- **Exercise instructions**: Only the lines from the line containing "How many lime objects are in this image?" to the end of the entries should be repeated, exactly as they appear.

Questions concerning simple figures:
"""

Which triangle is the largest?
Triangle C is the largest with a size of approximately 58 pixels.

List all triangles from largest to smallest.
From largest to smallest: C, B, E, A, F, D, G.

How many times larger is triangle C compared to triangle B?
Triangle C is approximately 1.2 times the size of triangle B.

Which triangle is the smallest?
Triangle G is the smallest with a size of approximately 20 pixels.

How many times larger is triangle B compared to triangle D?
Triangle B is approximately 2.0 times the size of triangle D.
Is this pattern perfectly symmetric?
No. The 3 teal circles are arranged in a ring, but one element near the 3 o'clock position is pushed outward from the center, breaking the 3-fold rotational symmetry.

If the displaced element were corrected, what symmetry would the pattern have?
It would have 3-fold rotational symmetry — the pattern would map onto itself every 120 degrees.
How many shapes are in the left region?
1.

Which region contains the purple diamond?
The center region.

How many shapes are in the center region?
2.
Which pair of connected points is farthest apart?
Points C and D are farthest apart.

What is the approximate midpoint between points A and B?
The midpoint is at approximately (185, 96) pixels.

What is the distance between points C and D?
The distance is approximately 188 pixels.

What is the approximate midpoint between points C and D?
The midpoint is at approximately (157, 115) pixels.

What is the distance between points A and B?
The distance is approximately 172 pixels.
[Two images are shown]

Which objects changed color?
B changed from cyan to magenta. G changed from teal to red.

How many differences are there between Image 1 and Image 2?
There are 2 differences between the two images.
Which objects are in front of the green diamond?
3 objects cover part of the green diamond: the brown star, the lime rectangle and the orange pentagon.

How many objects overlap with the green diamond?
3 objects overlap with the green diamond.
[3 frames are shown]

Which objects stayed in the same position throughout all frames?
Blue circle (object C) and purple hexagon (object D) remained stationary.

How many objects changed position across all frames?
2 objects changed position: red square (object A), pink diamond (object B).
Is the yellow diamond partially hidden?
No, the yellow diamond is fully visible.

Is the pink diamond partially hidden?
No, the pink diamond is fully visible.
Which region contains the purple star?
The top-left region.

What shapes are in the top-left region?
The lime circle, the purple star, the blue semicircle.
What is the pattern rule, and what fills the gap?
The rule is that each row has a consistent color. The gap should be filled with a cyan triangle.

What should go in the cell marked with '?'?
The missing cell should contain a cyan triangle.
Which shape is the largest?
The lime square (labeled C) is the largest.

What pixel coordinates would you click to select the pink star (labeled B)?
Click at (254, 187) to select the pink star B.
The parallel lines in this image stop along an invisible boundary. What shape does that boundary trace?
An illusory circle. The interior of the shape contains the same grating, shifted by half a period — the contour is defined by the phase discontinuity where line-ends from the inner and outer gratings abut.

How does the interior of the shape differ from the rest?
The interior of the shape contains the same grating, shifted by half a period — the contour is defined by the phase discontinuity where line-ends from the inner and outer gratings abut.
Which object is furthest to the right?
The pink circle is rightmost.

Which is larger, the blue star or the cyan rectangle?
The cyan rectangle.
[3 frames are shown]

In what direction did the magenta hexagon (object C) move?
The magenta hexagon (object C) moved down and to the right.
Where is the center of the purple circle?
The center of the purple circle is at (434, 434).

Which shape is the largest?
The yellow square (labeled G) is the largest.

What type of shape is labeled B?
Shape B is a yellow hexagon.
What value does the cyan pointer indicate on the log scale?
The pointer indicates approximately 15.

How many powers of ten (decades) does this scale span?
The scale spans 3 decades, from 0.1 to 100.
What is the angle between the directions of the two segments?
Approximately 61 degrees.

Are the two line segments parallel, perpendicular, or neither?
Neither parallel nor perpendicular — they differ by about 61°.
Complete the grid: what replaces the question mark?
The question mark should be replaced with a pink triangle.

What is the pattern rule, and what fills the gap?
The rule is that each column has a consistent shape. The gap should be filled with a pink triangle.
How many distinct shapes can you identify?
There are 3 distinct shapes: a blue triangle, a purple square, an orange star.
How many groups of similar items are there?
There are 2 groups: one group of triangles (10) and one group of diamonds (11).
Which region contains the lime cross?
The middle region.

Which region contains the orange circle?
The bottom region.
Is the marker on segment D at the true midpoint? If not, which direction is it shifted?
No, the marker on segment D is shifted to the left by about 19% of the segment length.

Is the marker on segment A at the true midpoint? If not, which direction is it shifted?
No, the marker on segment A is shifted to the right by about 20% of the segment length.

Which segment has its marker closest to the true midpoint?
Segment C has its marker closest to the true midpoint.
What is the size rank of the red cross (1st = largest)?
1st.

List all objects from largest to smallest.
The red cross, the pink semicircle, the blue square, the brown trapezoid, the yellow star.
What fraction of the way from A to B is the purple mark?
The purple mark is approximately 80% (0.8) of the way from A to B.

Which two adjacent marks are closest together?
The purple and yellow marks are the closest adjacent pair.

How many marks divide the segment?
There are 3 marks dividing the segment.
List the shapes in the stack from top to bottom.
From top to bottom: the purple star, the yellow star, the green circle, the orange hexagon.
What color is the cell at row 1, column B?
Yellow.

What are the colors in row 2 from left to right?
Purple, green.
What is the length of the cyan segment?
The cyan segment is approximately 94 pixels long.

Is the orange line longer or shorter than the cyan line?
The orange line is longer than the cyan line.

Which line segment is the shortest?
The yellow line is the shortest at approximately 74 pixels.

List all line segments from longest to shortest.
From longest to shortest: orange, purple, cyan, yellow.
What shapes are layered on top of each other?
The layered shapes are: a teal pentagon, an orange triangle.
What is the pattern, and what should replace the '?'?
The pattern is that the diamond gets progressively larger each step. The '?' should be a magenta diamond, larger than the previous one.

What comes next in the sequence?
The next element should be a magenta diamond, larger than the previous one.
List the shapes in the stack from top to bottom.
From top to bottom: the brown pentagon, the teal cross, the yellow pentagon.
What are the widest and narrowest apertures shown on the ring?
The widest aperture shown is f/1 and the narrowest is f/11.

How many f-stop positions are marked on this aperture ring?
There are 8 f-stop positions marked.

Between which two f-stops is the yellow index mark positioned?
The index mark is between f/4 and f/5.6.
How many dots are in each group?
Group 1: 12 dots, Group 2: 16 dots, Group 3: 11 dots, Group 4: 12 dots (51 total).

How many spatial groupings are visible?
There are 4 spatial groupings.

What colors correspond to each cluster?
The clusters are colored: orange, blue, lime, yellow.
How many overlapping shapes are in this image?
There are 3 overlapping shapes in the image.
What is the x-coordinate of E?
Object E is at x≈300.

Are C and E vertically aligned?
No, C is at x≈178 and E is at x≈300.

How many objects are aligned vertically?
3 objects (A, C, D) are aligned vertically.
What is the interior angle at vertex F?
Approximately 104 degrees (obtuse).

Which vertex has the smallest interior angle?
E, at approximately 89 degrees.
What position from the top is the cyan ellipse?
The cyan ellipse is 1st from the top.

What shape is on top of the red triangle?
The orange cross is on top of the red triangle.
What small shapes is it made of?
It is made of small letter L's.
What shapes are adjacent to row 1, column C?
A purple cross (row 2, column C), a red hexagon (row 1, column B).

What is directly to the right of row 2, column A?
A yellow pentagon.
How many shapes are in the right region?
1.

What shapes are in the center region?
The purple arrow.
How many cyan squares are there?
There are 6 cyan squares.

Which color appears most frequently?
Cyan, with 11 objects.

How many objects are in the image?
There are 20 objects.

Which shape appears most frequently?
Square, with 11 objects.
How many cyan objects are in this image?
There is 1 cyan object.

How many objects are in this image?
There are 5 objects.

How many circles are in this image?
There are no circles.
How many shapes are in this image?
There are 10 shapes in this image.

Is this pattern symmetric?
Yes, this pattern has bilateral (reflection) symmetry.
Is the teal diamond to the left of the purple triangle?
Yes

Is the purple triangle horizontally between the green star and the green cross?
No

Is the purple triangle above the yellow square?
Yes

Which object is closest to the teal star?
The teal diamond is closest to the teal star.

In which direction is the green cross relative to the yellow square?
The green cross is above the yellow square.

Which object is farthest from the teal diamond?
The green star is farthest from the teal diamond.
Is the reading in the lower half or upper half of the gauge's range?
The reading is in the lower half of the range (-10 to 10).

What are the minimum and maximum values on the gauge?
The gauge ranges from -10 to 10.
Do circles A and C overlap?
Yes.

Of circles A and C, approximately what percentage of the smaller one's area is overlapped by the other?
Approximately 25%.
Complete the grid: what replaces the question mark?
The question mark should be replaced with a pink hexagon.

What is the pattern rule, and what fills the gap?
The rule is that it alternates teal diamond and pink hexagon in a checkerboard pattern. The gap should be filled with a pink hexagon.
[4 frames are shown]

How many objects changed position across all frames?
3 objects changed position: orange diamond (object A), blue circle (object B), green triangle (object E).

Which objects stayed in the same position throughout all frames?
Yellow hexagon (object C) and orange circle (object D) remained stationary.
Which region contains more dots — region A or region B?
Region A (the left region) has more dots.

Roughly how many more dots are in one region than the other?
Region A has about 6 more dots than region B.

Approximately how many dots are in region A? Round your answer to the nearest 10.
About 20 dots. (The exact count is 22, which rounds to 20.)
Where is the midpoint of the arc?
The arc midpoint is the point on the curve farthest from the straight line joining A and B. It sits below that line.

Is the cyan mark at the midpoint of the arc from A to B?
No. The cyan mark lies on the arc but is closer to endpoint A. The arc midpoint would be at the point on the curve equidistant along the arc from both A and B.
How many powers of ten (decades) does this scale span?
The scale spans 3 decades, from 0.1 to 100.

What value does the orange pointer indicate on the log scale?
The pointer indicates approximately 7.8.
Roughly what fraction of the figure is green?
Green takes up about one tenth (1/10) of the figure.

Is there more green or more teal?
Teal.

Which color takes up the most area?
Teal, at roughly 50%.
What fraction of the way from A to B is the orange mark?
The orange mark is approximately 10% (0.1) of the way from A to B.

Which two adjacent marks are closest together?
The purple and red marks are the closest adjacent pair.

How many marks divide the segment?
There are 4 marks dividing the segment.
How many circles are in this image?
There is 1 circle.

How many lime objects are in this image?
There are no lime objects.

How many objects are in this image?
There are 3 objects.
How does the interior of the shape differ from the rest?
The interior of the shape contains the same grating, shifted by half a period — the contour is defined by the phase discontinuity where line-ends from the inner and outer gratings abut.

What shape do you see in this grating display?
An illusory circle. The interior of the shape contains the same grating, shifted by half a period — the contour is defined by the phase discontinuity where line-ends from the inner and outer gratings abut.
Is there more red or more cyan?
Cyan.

"""

- **Reply to the exercise**:
How many lime objects are in this image?
There are no lime objects.

How many objects are in this image?
There are 3 objects.
How does the interior of the shape differ from the rest?
The interior of the shape contains the same grating, shifted by half a period — the contour is defined by the phase discontinuity where line-ends from the inner and outer gratings abut.

What shape do you see in this grating display?
An illusory circle. The interior of the shape contains the same grating, shifted by half a period — the contour is defined by the phase discontinuity where line-ends from the inner and outer gratings abut.
Is there more red or more cyan?
Cyan.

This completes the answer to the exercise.